- _TASK DESCRIPTION_: Restate the material word for word and leave out anything that is a picture.

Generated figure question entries
--*--

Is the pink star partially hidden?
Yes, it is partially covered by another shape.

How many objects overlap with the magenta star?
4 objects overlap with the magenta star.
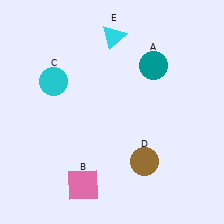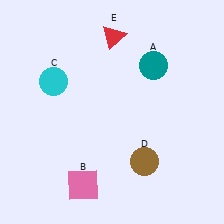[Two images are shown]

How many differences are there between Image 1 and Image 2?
There is 1 difference between the two images.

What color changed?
The triangle (E) changed from cyan in Image 1 to red in Image 2.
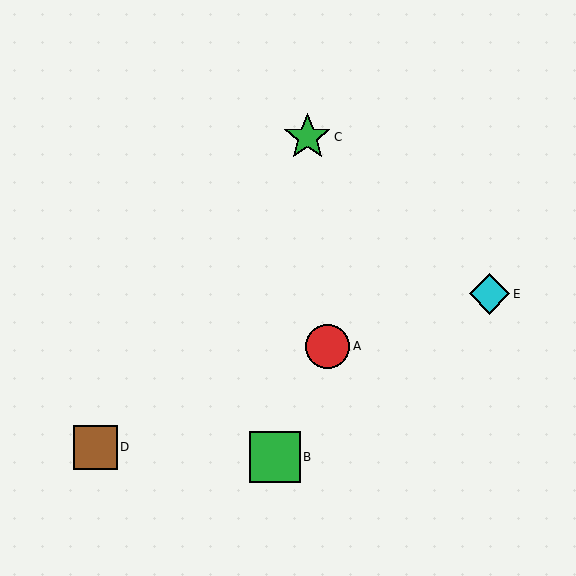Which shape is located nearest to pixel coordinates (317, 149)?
The green star (labeled C) at (307, 137) is nearest to that location.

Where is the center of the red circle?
The center of the red circle is at (328, 346).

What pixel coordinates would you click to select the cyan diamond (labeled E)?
Click at (489, 294) to select the cyan diamond E.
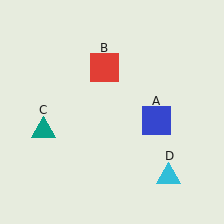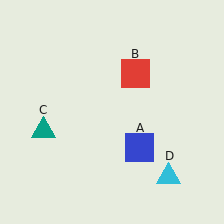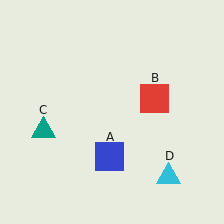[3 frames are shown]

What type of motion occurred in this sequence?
The blue square (object A), red square (object B) rotated clockwise around the center of the scene.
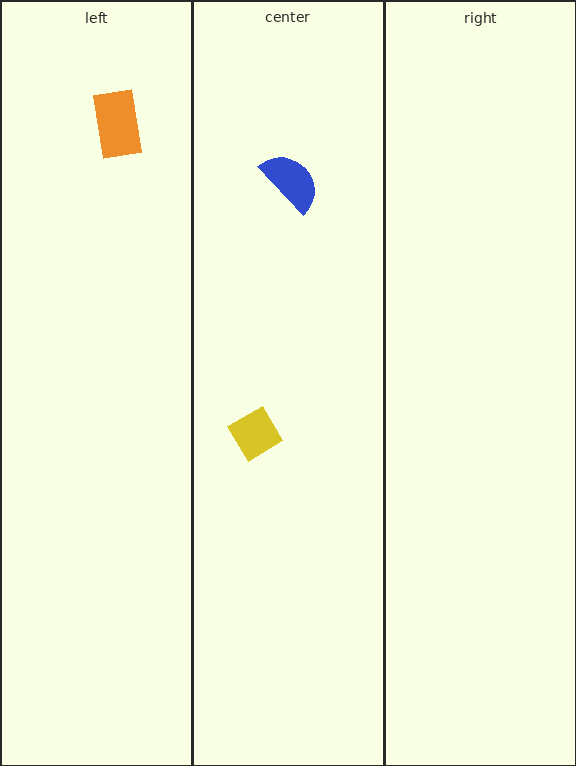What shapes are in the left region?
The orange rectangle.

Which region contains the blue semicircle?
The center region.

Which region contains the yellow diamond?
The center region.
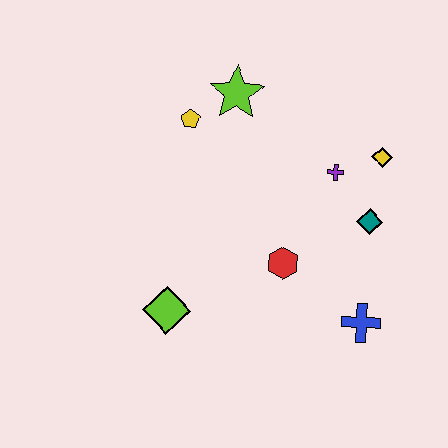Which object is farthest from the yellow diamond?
The lime diamond is farthest from the yellow diamond.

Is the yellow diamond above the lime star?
No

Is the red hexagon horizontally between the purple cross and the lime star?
Yes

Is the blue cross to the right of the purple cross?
Yes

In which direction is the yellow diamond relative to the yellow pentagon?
The yellow diamond is to the right of the yellow pentagon.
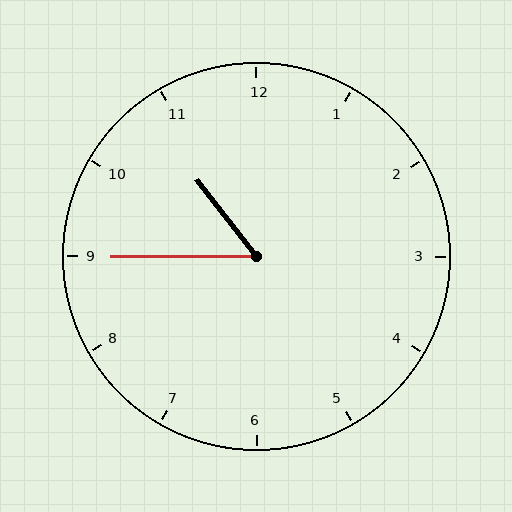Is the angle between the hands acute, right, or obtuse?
It is acute.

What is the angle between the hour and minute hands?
Approximately 52 degrees.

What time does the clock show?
10:45.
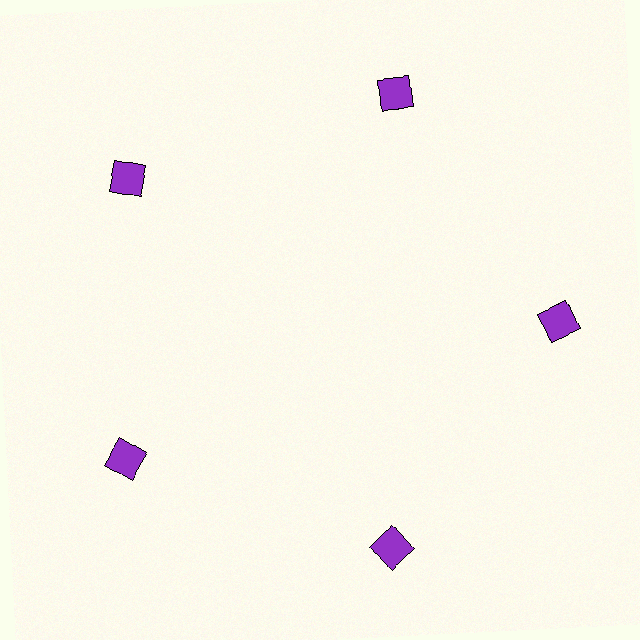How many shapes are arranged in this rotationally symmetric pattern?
There are 5 shapes, arranged in 5 groups of 1.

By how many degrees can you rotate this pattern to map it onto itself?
The pattern maps onto itself every 72 degrees of rotation.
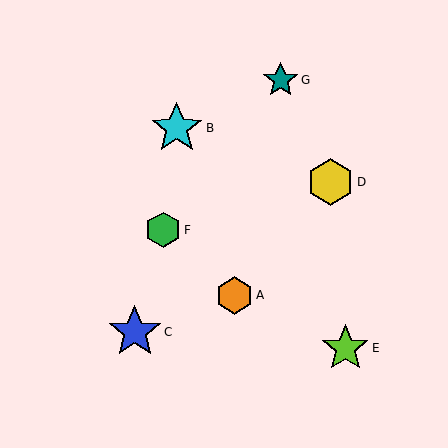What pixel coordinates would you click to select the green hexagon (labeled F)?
Click at (163, 230) to select the green hexagon F.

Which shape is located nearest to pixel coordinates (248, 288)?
The orange hexagon (labeled A) at (235, 295) is nearest to that location.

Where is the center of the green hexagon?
The center of the green hexagon is at (163, 230).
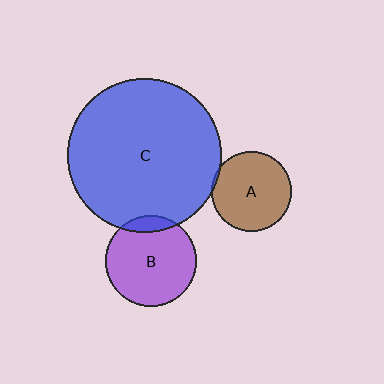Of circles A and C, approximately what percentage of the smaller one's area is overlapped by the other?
Approximately 5%.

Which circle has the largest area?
Circle C (blue).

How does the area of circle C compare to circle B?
Approximately 2.9 times.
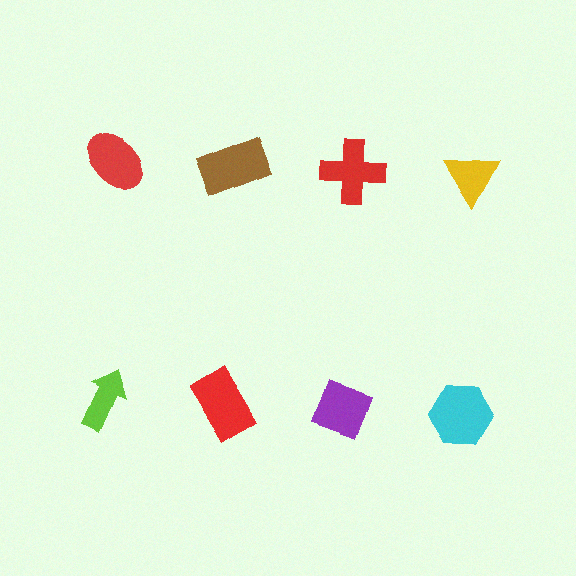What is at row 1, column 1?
A red ellipse.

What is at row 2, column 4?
A cyan hexagon.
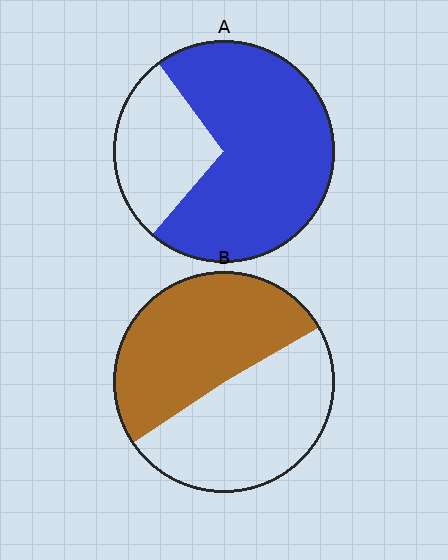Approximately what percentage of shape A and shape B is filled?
A is approximately 70% and B is approximately 50%.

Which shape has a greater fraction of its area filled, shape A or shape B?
Shape A.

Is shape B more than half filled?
Roughly half.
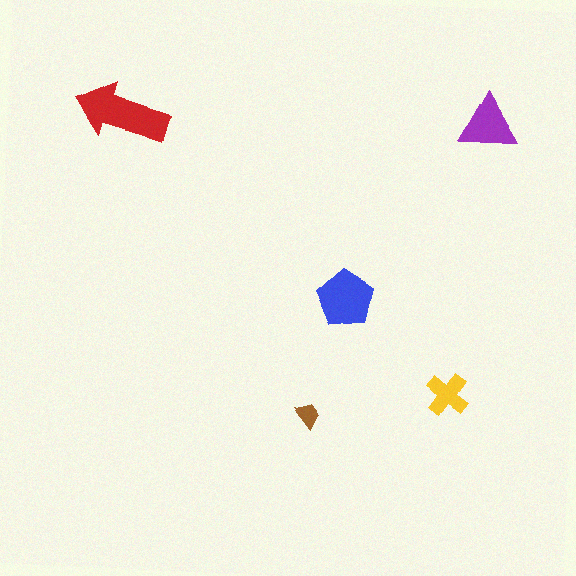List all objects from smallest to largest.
The brown trapezoid, the yellow cross, the purple triangle, the blue pentagon, the red arrow.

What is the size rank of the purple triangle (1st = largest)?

--*--

- _THE ANSWER_:
Is the pink star partially hidden?
Yes, it is partially covered by another shape.

How many objects overlap with the magenta star?
4 objects overlap with the magenta star.
[Two images are shown]

How many differences are there between Image 1 and Image 2?
There is 1 difference between the two images.

What color changed?
The triangle (E) changed from cyan in Image 1 to red in Image 2.
Which shape is located nearest to pixel coordinates (317, 149)?
The green star (labeled C) at (307, 137) is nearest to that location.

Where is the center of the red circle?
The center of the red circle is at (328, 346).

What pixel coordinates would you click to select the cyan diamond (labeled E)?
Click at (489, 294) to select the cyan diamond E.
[3 frames are shown]

What type of motion occurred in this sequence?
The blue square (object A), red square (object B) rotated clockwise around the center of the scene.
What shapes are in the left region?
The orange rectangle.

Which region contains the blue semicircle?
The center region.

Which region contains the yellow diamond?
The center region.
Which object is farthest from the yellow diamond?
The lime diamond is farthest from the yellow diamond.

Is the yellow diamond above the lime star?
No

Is the red hexagon horizontally between the purple cross and the lime star?
Yes

Is the blue cross to the right of the purple cross?
Yes

In which direction is the yellow diamond relative to the yellow pentagon?
The yellow diamond is to the right of the yellow pentagon.
Is the angle between the hands acute, right, or obtuse?
It is acute.

What is the angle between the hour and minute hands?
Approximately 52 degrees.

What time does the clock show?
10:45.
How many shapes are arranged in this rotationally symmetric pattern?
There are 5 shapes, arranged in 5 groups of 1.

By how many degrees can you rotate this pattern to map it onto itself?
The pattern maps onto itself every 72 degrees of rotation.
What pixel coordinates would you click to select the green hexagon (labeled F)?
Click at (163, 230) to select the green hexagon F.

Which shape is located nearest to pixel coordinates (248, 288)?
The orange hexagon (labeled A) at (235, 295) is nearest to that location.

Where is the center of the green hexagon?
The center of the green hexagon is at (163, 230).
Of circles A and C, approximately what percentage of the smaller one's area is overlapped by the other?
Approximately 5%.

Which circle has the largest area?
Circle C (blue).

How does the area of circle C compare to circle B?
Approximately 2.9 times.
What is at row 1, column 1?
A red ellipse.

What is at row 2, column 4?
A cyan hexagon.
Approximately what percentage of shape A and shape B is filled?
A is approximately 70% and B is approximately 50%.

Which shape has a greater fraction of its area filled, shape A or shape B?
Shape A.

Is shape B more than half filled?
Roughly half.
List all objects from smallest to largest.
The brown trapezoid, the yellow cross, the purple triangle, the blue pentagon, the red arrow.

What is the size rank of the purple triangle (1st = largest)?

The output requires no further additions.